Geometry dataset question entries
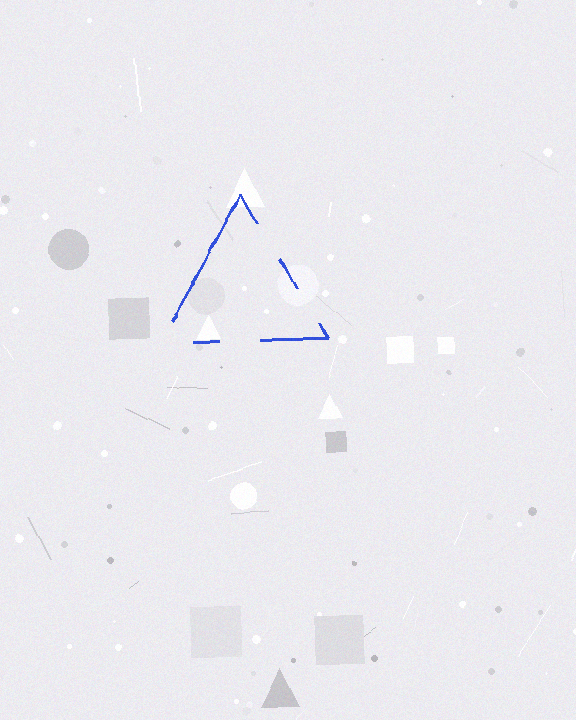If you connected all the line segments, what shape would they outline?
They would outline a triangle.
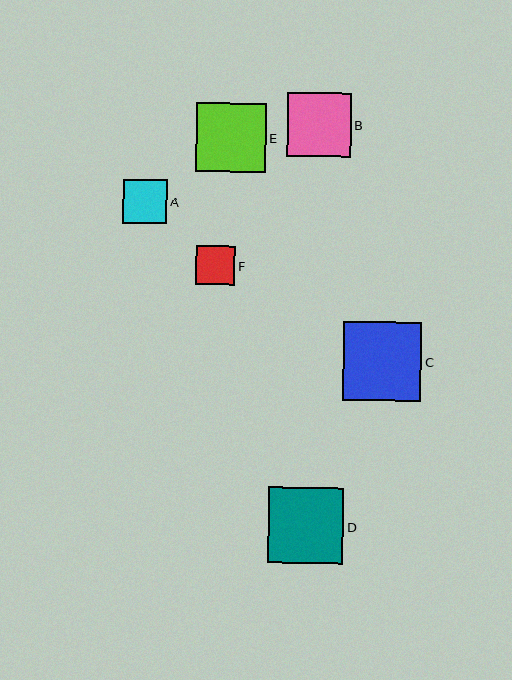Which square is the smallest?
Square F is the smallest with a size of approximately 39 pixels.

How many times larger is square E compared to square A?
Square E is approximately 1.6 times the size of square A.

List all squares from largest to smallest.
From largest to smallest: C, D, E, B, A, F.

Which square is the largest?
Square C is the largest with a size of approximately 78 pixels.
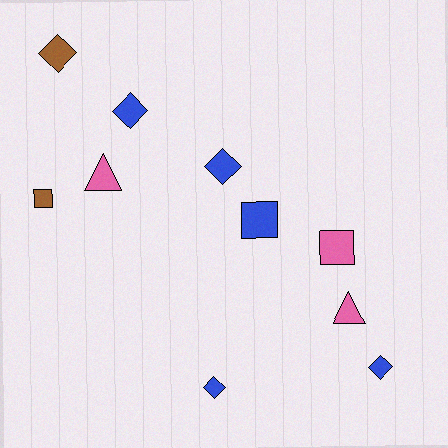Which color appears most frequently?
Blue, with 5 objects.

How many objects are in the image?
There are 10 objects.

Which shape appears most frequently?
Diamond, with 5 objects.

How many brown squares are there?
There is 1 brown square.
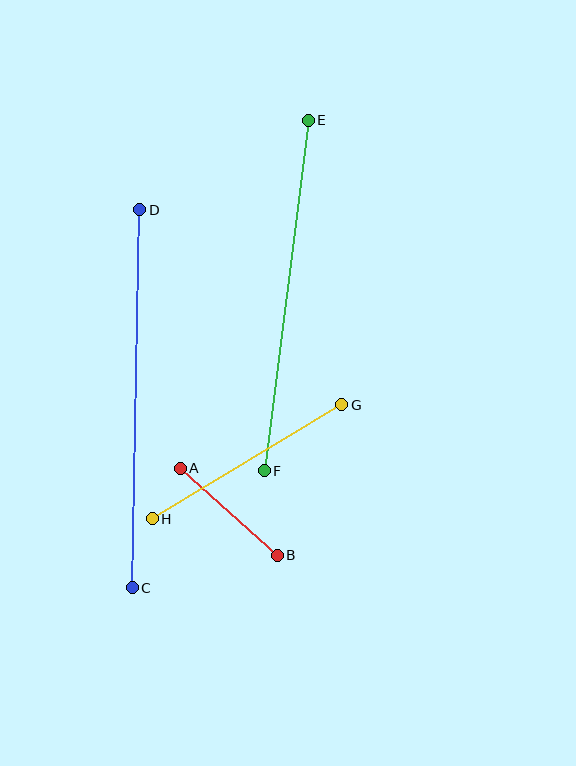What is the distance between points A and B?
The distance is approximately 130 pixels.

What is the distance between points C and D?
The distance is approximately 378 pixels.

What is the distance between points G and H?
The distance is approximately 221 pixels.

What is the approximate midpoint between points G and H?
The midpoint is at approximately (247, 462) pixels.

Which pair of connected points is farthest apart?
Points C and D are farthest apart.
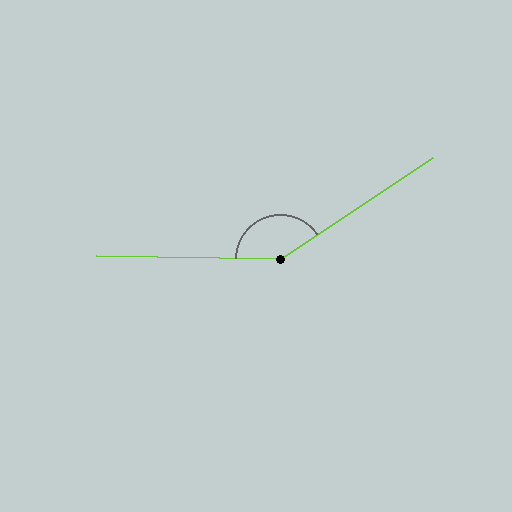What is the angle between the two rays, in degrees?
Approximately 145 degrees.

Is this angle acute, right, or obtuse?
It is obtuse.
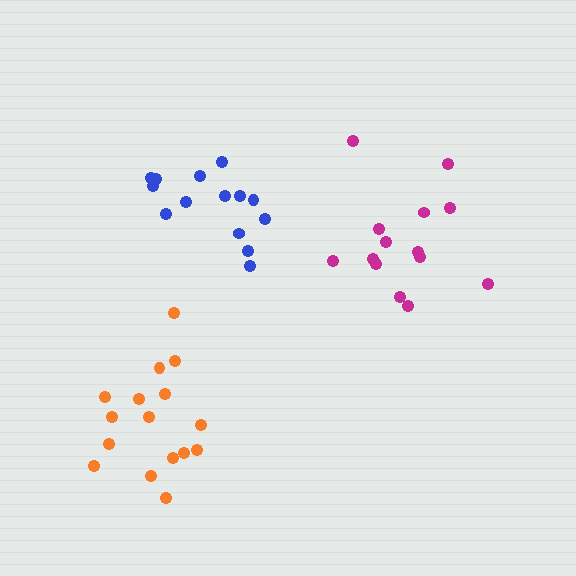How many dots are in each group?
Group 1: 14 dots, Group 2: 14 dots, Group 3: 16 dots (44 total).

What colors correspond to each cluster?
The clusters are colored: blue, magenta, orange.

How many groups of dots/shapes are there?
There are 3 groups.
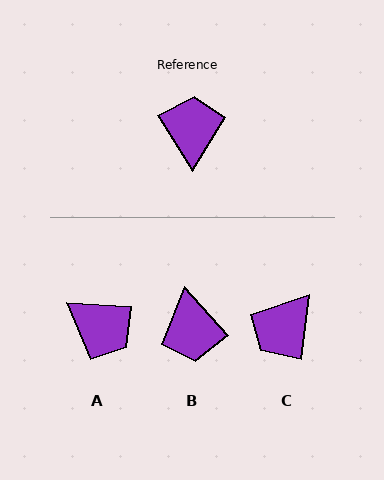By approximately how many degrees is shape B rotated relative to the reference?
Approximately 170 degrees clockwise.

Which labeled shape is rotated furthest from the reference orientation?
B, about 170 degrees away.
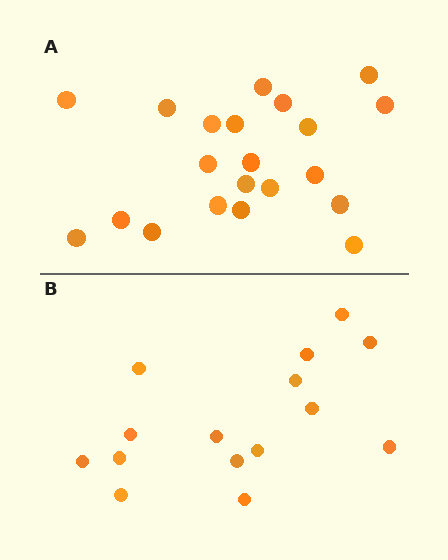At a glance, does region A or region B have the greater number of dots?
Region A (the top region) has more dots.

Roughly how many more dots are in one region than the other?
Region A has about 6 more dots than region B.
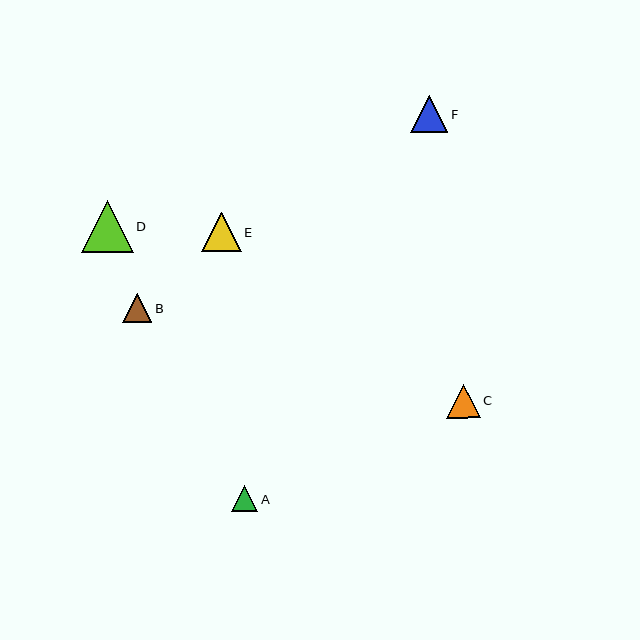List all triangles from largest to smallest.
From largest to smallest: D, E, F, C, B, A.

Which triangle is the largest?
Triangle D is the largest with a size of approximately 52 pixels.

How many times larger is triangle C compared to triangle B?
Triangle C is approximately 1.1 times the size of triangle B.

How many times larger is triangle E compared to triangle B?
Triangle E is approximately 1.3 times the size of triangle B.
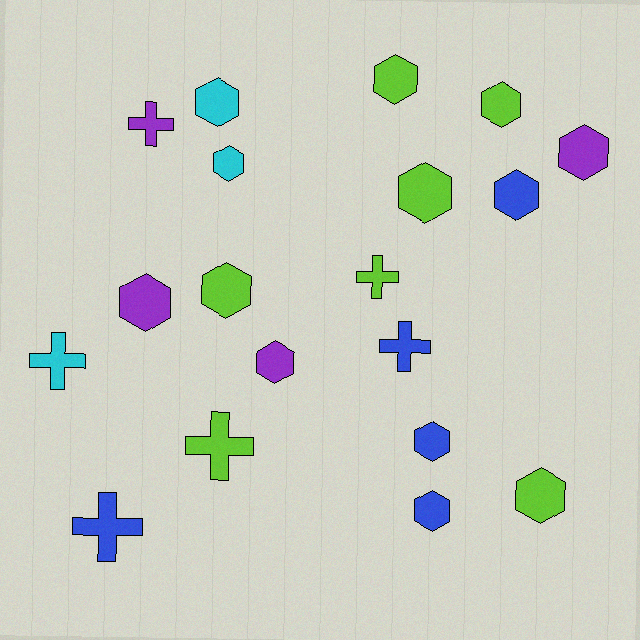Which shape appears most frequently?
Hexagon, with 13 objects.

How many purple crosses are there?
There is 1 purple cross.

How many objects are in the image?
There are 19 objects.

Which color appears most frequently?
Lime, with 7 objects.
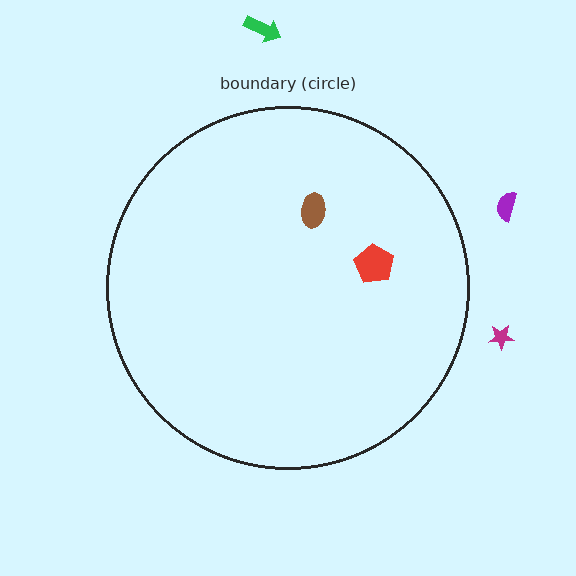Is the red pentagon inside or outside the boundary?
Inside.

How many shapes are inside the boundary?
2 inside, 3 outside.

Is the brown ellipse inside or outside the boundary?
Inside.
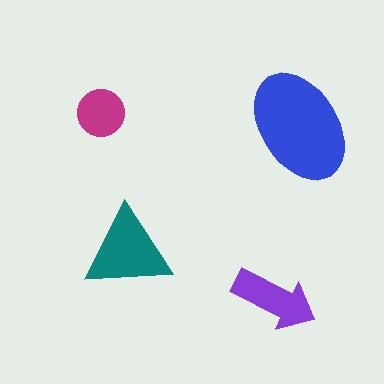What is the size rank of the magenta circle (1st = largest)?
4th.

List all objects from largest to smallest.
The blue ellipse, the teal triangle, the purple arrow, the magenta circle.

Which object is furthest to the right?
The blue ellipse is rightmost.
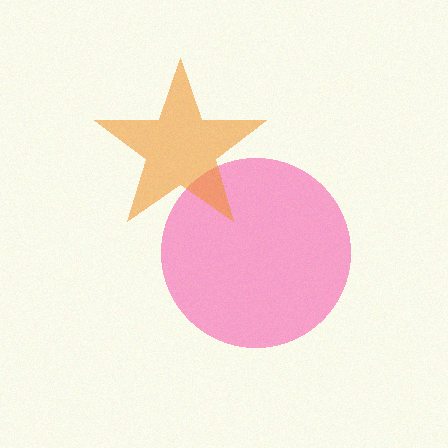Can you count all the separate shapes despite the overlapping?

● What the task asks:
Starting at the line that contains "What is the size", retype each line through the final one in the listing, with both ends kept and the pictures omitted.

● Answer to the exercise:
What is the size rank of the magenta circle (1st = largest)?
4th.

List all objects from largest to smallest.
The blue ellipse, the teal triangle, the purple arrow, the magenta circle.

Which object is furthest to the right?
The blue ellipse is rightmost.
Can you count all the separate shapes despite the overlapping?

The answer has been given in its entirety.